Stored records:
------------------------------------------------------------------------

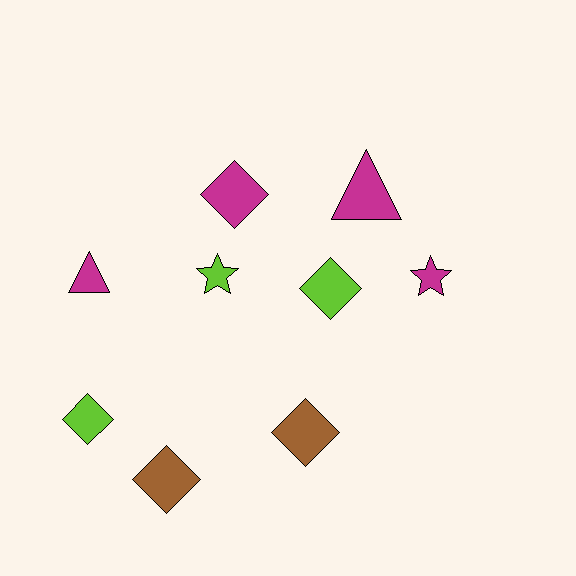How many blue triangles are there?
There are no blue triangles.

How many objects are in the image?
There are 9 objects.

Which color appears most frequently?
Magenta, with 4 objects.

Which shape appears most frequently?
Diamond, with 5 objects.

------------------------------------------------------------------------

Given problem:
Reproduce the material above in full, exactly, with no images.

Worked solution:
How many blue triangles are there?
There are no blue triangles.

How many objects are in the image?
There are 9 objects.

Which color appears most frequently?
Magenta, with 4 objects.

Which shape appears most frequently?
Diamond, with 5 objects.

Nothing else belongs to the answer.